**EXERCISE GOAL:** Set all the material down again unchanged, without the pictures.

Geometric perception data:

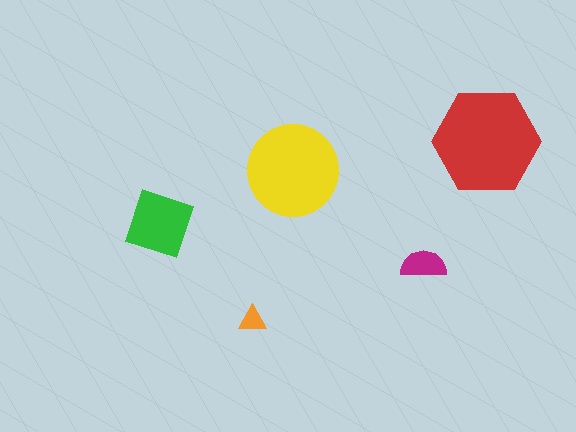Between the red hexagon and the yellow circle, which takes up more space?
The red hexagon.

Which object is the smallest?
The orange triangle.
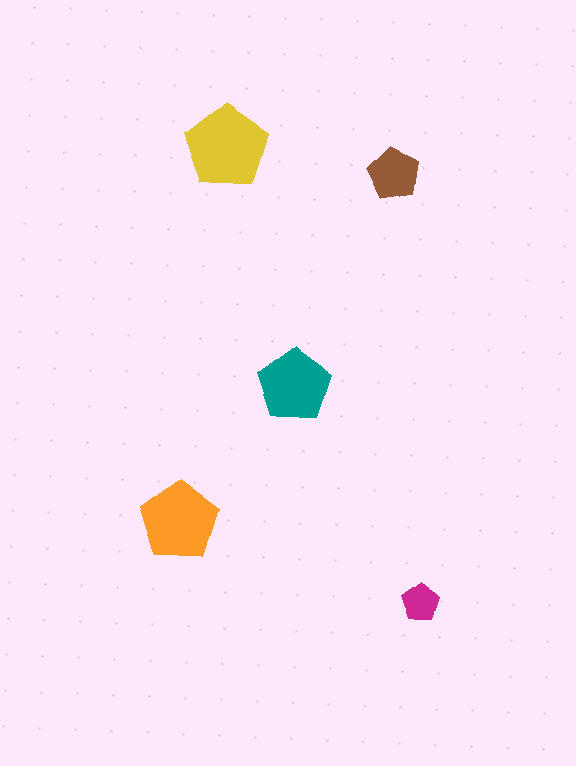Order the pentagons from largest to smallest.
the yellow one, the orange one, the teal one, the brown one, the magenta one.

**IN RESPONSE:**
Between the red hexagon and the yellow circle, which takes up more space?
The red hexagon.

Which object is the smallest?
The orange triangle.
Order the pentagons from largest to smallest.
the yellow one, the orange one, the teal one, the brown one, the magenta one.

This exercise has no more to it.